§ WHAT TO PRODUCE
Using the listing below, please print exactly the lines from the one with "Approximately how many" through the one with "[Two images are shown]". Leave out every picture.
::::::
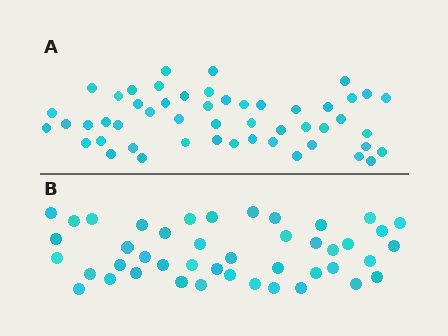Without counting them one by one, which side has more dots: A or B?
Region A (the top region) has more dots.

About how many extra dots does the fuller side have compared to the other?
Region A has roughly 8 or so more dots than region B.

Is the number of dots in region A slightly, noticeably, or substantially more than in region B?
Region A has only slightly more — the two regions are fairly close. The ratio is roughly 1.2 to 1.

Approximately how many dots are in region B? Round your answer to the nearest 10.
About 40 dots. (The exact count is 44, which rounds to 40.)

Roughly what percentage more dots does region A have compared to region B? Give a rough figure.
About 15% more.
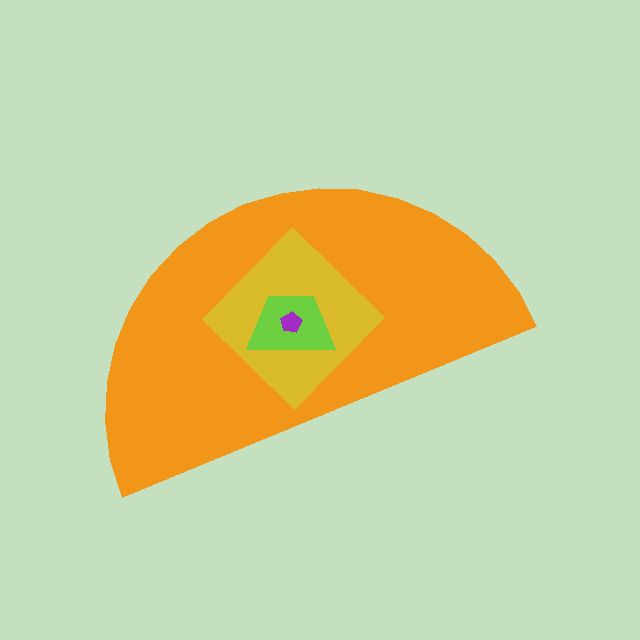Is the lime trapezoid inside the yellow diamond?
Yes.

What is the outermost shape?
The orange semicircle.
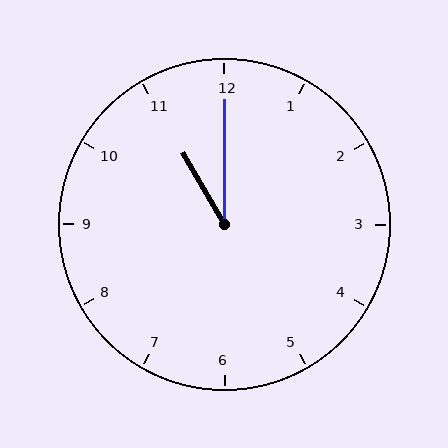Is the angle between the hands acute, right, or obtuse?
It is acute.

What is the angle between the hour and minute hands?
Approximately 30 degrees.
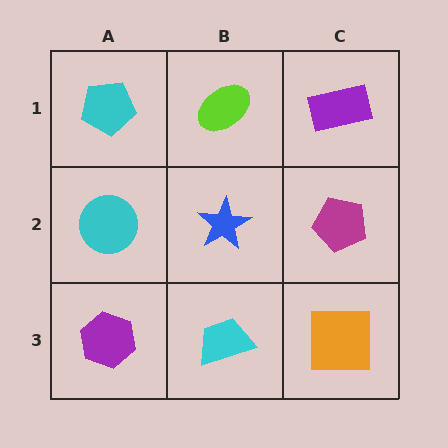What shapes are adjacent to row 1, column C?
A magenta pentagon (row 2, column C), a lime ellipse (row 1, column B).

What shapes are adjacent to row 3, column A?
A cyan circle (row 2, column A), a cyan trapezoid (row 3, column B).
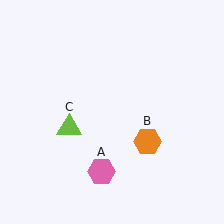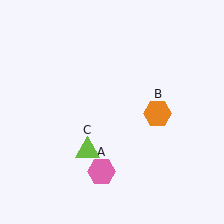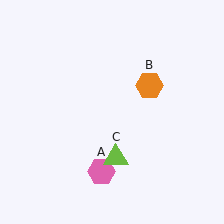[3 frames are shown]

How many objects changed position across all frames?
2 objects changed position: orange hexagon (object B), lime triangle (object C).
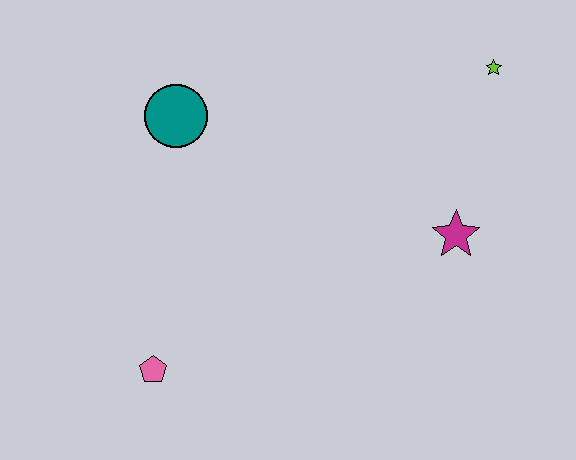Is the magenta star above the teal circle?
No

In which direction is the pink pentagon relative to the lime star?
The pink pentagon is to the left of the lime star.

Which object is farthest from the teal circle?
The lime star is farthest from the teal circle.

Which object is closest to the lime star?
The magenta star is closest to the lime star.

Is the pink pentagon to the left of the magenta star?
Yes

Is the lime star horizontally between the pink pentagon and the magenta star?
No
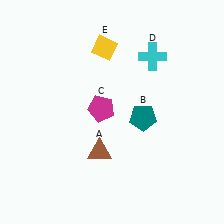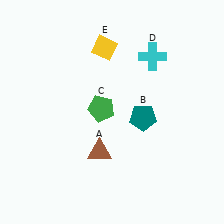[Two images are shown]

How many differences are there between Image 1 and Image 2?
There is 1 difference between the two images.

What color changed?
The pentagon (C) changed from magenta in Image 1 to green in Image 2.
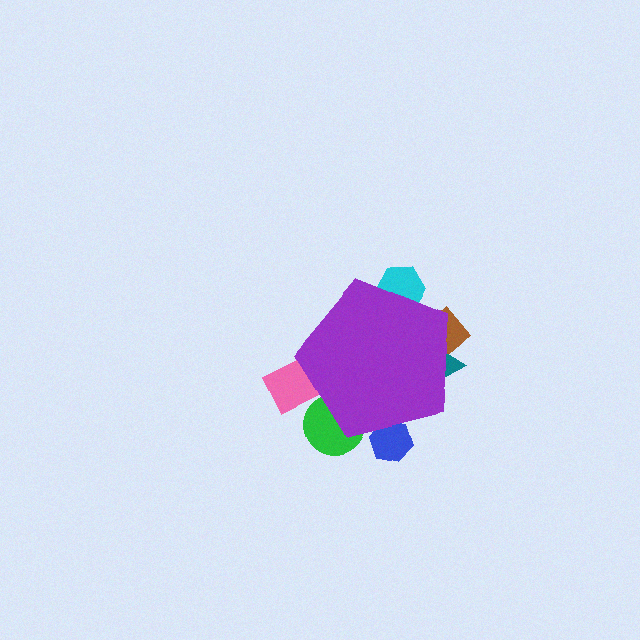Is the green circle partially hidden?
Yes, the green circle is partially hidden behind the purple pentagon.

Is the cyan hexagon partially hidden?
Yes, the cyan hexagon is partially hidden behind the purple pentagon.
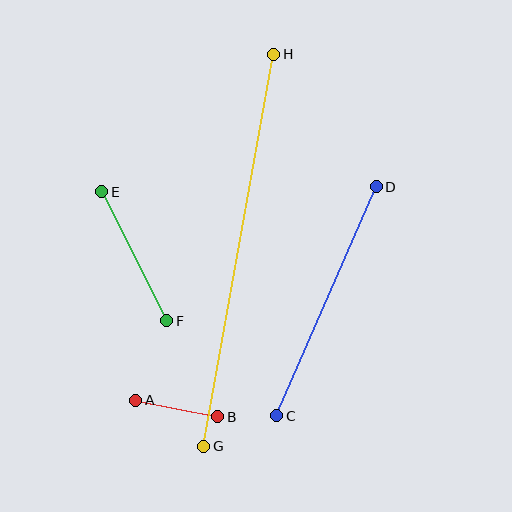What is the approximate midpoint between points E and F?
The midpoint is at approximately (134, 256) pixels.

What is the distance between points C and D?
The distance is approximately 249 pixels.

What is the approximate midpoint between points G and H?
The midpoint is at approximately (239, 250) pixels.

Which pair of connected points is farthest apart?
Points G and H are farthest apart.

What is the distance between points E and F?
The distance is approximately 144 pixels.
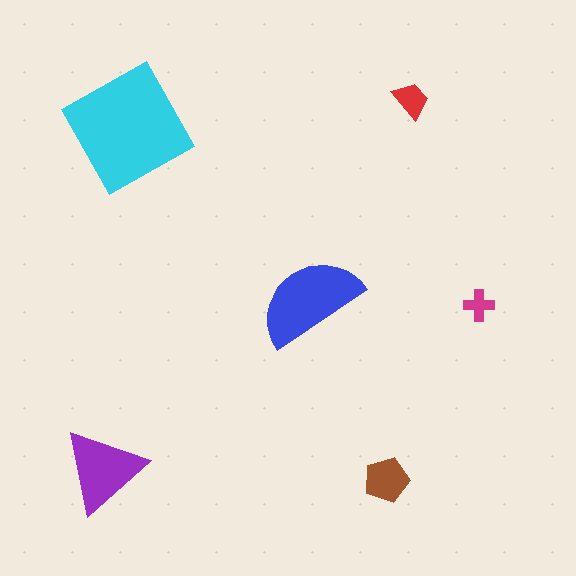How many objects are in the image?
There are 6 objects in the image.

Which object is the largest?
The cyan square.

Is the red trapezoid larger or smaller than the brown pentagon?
::::::
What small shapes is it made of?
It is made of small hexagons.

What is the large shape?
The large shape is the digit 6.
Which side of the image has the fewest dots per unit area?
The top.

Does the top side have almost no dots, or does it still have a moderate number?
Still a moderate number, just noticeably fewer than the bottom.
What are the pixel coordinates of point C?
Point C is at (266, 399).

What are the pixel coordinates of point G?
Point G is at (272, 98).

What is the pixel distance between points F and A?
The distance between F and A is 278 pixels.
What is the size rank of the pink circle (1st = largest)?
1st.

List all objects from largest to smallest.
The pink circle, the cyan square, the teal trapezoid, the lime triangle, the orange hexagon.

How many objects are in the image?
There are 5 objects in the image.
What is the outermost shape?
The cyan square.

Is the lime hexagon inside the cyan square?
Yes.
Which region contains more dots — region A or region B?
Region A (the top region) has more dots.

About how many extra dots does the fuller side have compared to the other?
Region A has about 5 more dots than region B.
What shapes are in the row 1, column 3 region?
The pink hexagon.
::::::
§ WRITTEN RESPONSE
Approximately how many dots are in region B? Round your answer to the nearest 10.
About 40 dots. (The exact count is 44, which rounds to 40.)

Roughly what percentage more dots does region A have compared to region B? Give a rough figure.
About 15% more.
Is the lime trapezoid inside the yellow diamond?
Yes.

What is the outermost shape?
The orange semicircle.
Is the angle between the hands acute, right, or obtuse?
It is acute.

What is the angle between the hour and minute hands?
Approximately 30 degrees.
What shapes are adjacent to row 1, column C?
A magenta pentagon (row 2, column C), a lime ellipse (row 1, column B).

What shapes are adjacent to row 3, column A?
A cyan circle (row 2, column A), a cyan trapezoid (row 3, column B).
[3 frames are shown]

How many objects changed position across all frames?
2 objects changed position: orange hexagon (object B), lime triangle (object C).
Is the magenta star above the teal circle?
No

In which direction is the pink pentagon relative to the lime star?
The pink pentagon is to the left of the lime star.

Which object is farthest from the teal circle?
The lime star is farthest from the teal circle.

Which object is closest to the lime star?
The magenta star is closest to the lime star.

Is the pink pentagon to the left of the magenta star?
Yes

Is the lime star horizontally between the pink pentagon and the magenta star?
No
[Two images are shown]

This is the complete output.